▸ **Items**:

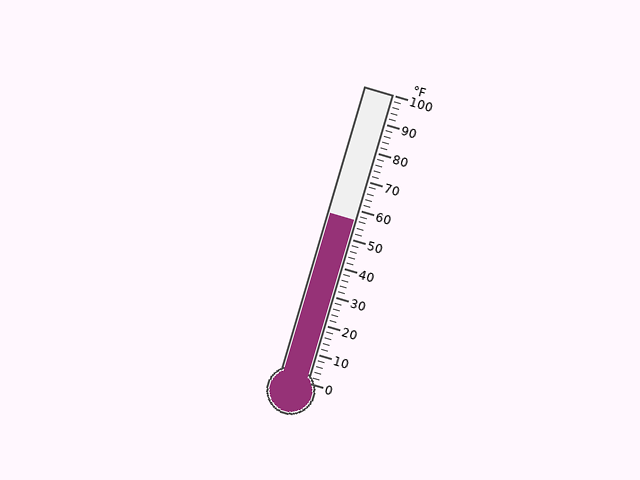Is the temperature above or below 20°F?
The temperature is above 20°F.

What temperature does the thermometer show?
The thermometer shows approximately 56°F.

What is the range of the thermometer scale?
The thermometer scale ranges from 0°F to 100°F.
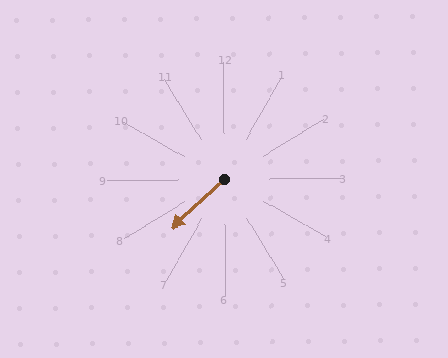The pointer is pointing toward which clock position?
Roughly 8 o'clock.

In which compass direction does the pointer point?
Southwest.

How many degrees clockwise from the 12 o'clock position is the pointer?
Approximately 227 degrees.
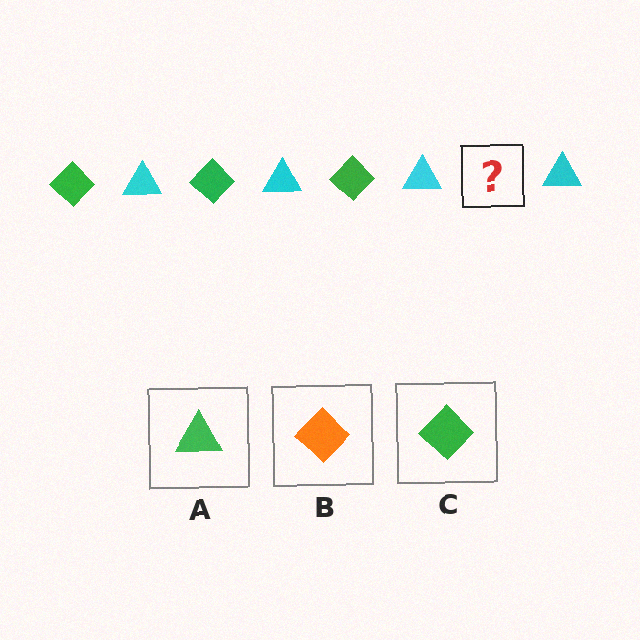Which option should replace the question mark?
Option C.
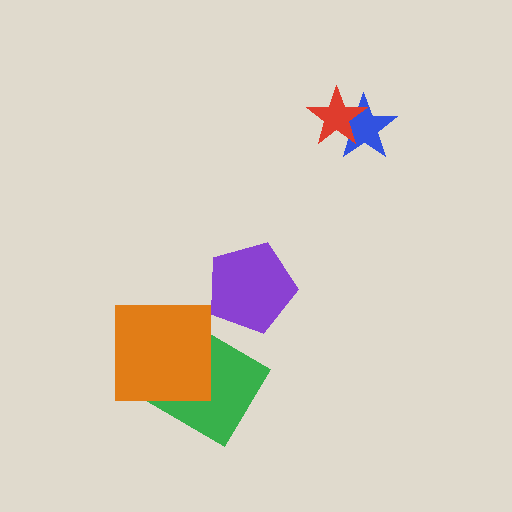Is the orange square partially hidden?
No, no other shape covers it.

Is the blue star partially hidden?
Yes, it is partially covered by another shape.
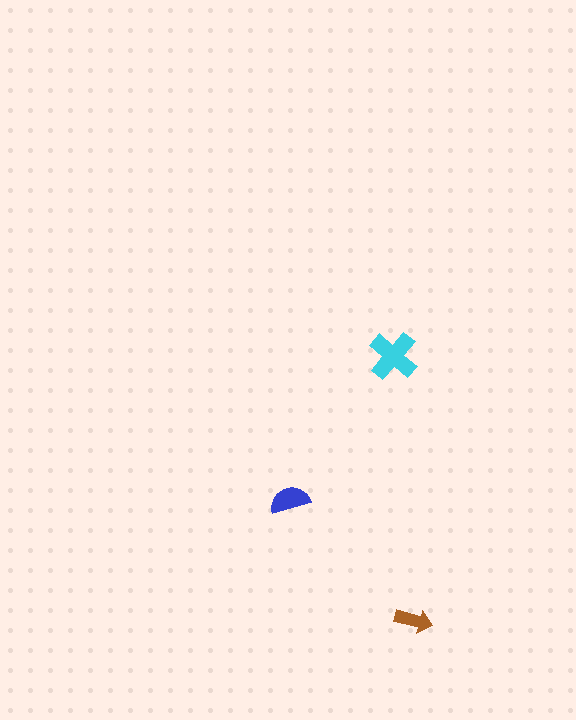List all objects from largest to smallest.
The cyan cross, the blue semicircle, the brown arrow.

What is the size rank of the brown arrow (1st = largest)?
3rd.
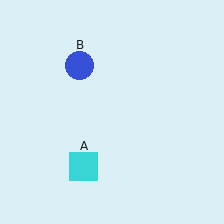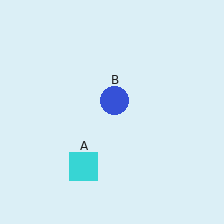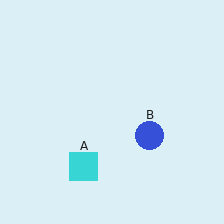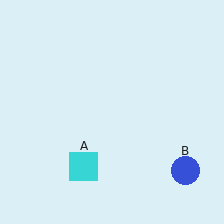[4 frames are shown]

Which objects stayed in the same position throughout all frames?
Cyan square (object A) remained stationary.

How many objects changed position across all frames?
1 object changed position: blue circle (object B).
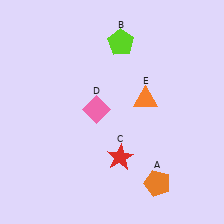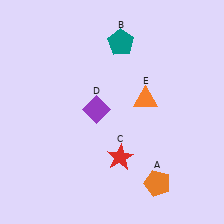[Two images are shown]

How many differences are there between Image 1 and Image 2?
There are 2 differences between the two images.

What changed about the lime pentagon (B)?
In Image 1, B is lime. In Image 2, it changed to teal.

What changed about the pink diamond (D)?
In Image 1, D is pink. In Image 2, it changed to purple.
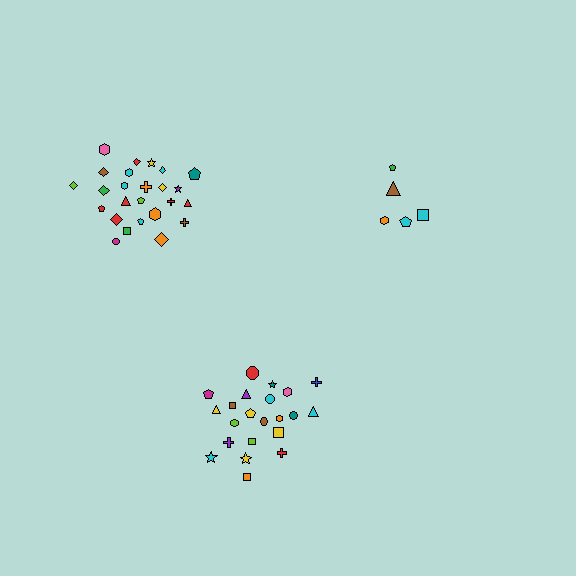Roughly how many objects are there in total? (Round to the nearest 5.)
Roughly 50 objects in total.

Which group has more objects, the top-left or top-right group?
The top-left group.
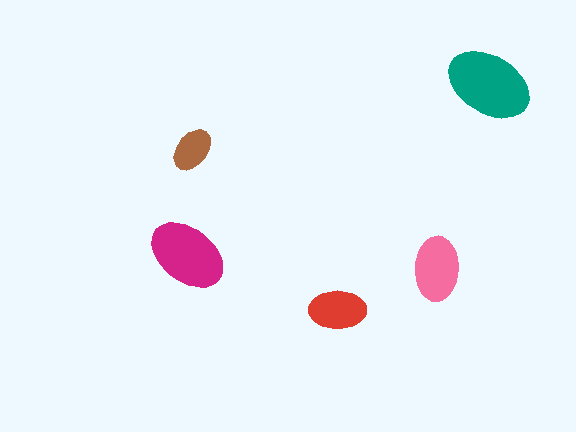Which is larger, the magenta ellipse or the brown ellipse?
The magenta one.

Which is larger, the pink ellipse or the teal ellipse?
The teal one.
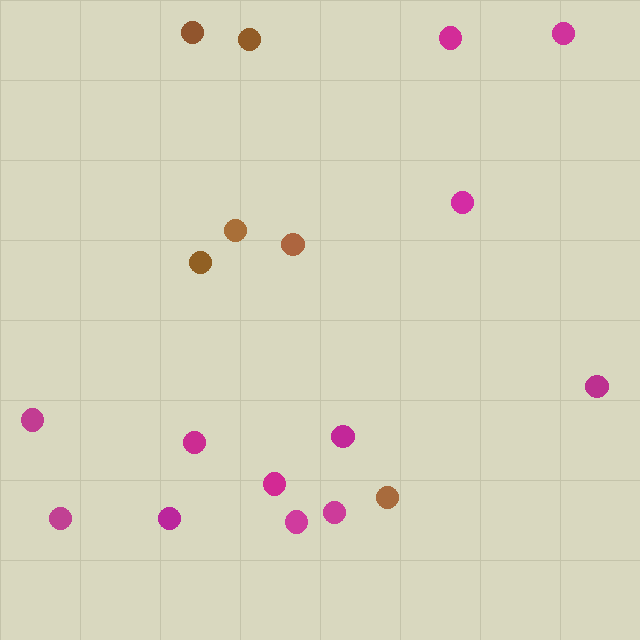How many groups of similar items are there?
There are 2 groups: one group of magenta circles (12) and one group of brown circles (6).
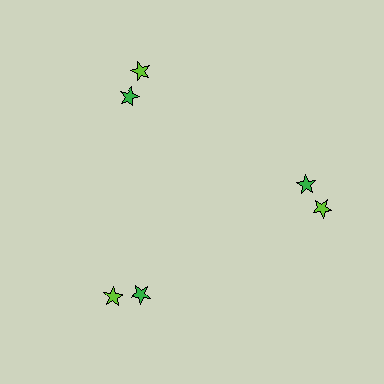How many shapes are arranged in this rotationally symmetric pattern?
There are 6 shapes, arranged in 3 groups of 2.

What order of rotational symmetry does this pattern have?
This pattern has 3-fold rotational symmetry.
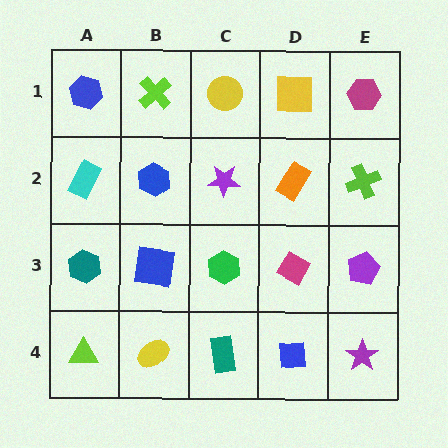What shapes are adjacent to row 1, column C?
A purple star (row 2, column C), a lime cross (row 1, column B), a yellow square (row 1, column D).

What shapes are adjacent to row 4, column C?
A green hexagon (row 3, column C), a yellow ellipse (row 4, column B), a blue square (row 4, column D).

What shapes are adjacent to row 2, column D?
A yellow square (row 1, column D), a magenta diamond (row 3, column D), a purple star (row 2, column C), a lime cross (row 2, column E).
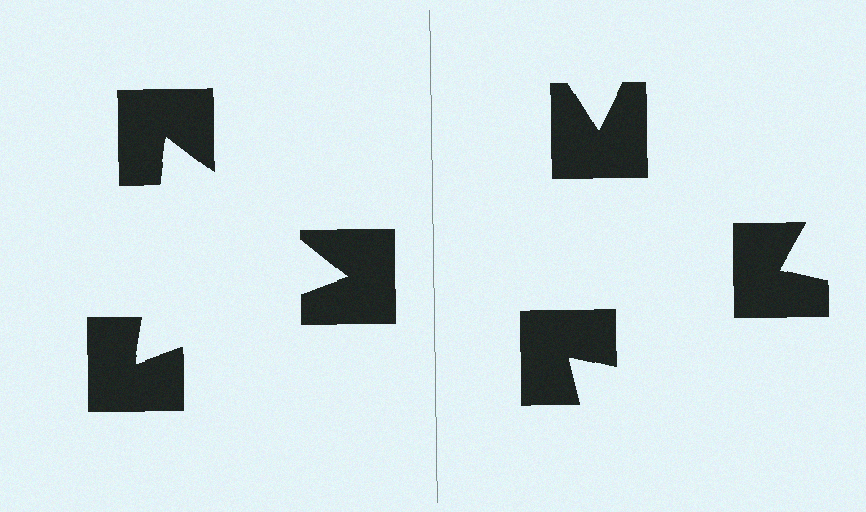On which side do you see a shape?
An illusory triangle appears on the left side. On the right side the wedge cuts are rotated, so no coherent shape forms.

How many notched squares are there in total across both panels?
6 — 3 on each side.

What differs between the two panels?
The notched squares are positioned identically on both sides; only the wedge orientations differ. On the left they align to a triangle; on the right they are misaligned.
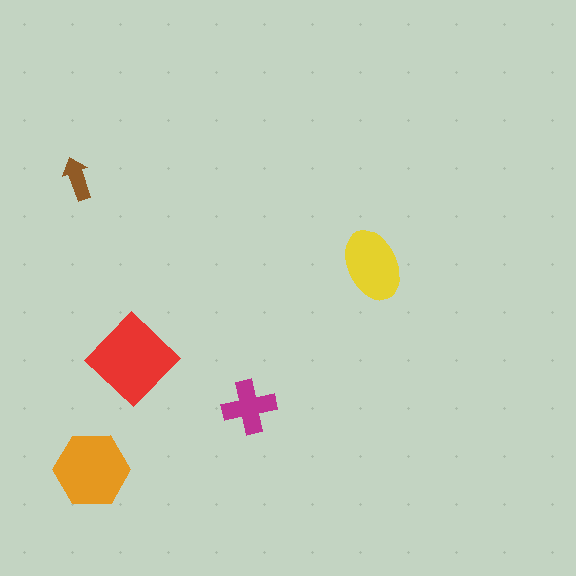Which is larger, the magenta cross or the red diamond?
The red diamond.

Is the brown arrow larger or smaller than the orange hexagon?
Smaller.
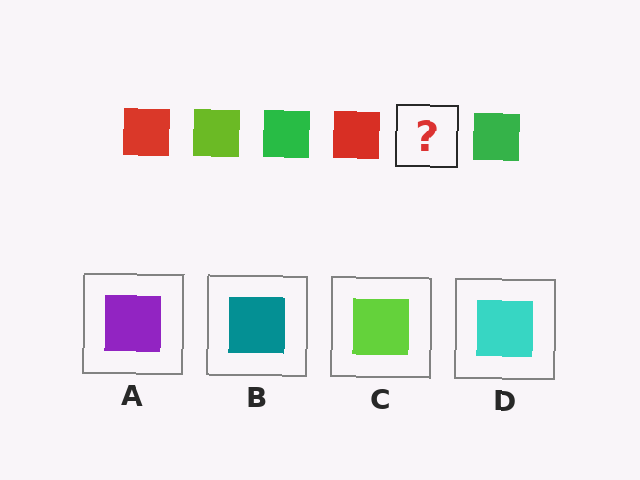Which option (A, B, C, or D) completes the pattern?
C.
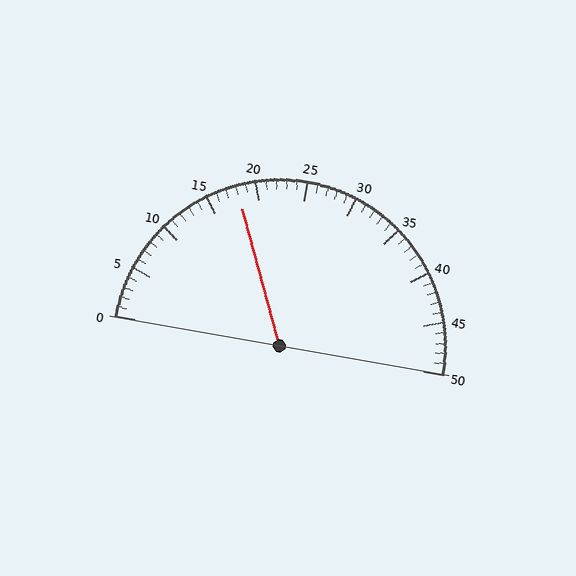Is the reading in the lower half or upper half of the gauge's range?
The reading is in the lower half of the range (0 to 50).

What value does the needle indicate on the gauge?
The needle indicates approximately 18.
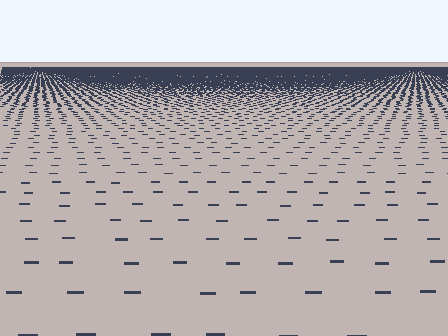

▸ **Exercise details**: Retype all of the entries exactly as written, leaving out any images.

▸ **Task output**:
Is the temperature above or below 20°F?
The temperature is above 20°F.

What temperature does the thermometer show?
The thermometer shows approximately 56°F.

What is the range of the thermometer scale?
The thermometer scale ranges from 0°F to 100°F.
The pointer is pointing toward which clock position?
Roughly 8 o'clock.

In which compass direction does the pointer point?
Southwest.

How many degrees clockwise from the 12 o'clock position is the pointer?
Approximately 227 degrees.
Which option should replace the question mark?
Option C.
Is the orange square partially hidden?
No, no other shape covers it.

Is the blue star partially hidden?
Yes, it is partially covered by another shape.
List all objects from largest to smallest.
The cyan cross, the blue semicircle, the brown arrow.

What is the size rank of the brown arrow (1st = largest)?
3rd.
[4 frames are shown]

Which objects stayed in the same position throughout all frames?
Cyan square (object A) remained stationary.

How many objects changed position across all frames?
1 object changed position: blue circle (object B).
[Two images are shown]

How many differences are there between Image 1 and Image 2?
There are 2 differences between the two images.

What changed about the lime pentagon (B)?
In Image 1, B is lime. In Image 2, it changed to teal.

What changed about the pink diamond (D)?
In Image 1, D is pink. In Image 2, it changed to purple.
Roughly how many objects are there in total? (Round to the nearest 5.)
Roughly 50 objects in total.

Which group has more objects, the top-left or top-right group?
The top-left group.
Which is larger, the magenta ellipse or the brown ellipse?
The magenta one.

Which is larger, the pink ellipse or the teal ellipse?
The teal one.
How many groups of similar items are there?
There are 2 groups: one group of magenta circles (12) and one group of brown circles (6).
How many shapes are arranged in this rotationally symmetric pattern?
There are 6 shapes, arranged in 3 groups of 2.

What order of rotational symmetry does this pattern have?
This pattern has 3-fold rotational symmetry.
What shapes are adjacent to row 1, column C?
A purple star (row 2, column C), a lime cross (row 1, column B), a yellow square (row 1, column D).

What shapes are adjacent to row 4, column C?
A green hexagon (row 3, column C), a yellow ellipse (row 4, column B), a blue square (row 4, column D).

What shapes are adjacent to row 2, column D?
A yellow square (row 1, column D), a magenta diamond (row 3, column D), a purple star (row 2, column C), a lime cross (row 2, column E).
On which side do you see a shape?
An illusory triangle appears on the left side. On the right side the wedge cuts are rotated, so no coherent shape forms.

How many notched squares are there in total across both panels?
6 — 3 on each side.

What differs between the two panels?
The notched squares are positioned identically on both sides; only the wedge orientations differ. On the left they align to a triangle; on the right they are misaligned.
Which is larger, the magenta cross or the red diamond?
The red diamond.

Is the brown arrow larger or smaller than the orange hexagon?
Smaller.
Which option (A, B, C, or D) completes the pattern?
C.
Is the reading in the lower half or upper half of the gauge's range?
The reading is in the lower half of the range (0 to 50).

What value does the needle indicate on the gauge?
The needle indicates approximately 18.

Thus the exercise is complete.